- DATA TO PROCESS -
-- start --

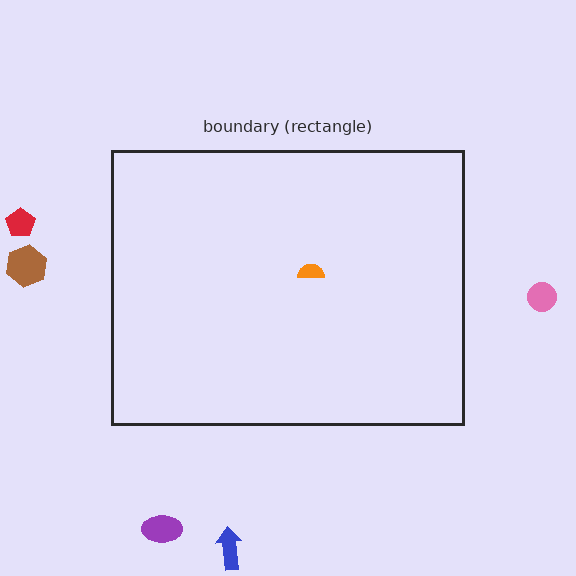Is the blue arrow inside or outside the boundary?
Outside.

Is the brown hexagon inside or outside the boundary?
Outside.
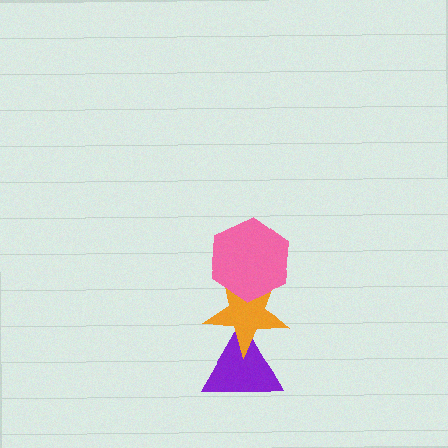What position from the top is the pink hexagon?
The pink hexagon is 1st from the top.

-- end --

- WHAT TO PRODUCE -
Copy the records word for word, leaving no picture in the copy.

- WORKED SOLUTION -
Is the blue arrow inside or outside the boundary?
Outside.

Is the brown hexagon inside or outside the boundary?
Outside.
What position from the top is the pink hexagon?
The pink hexagon is 1st from the top.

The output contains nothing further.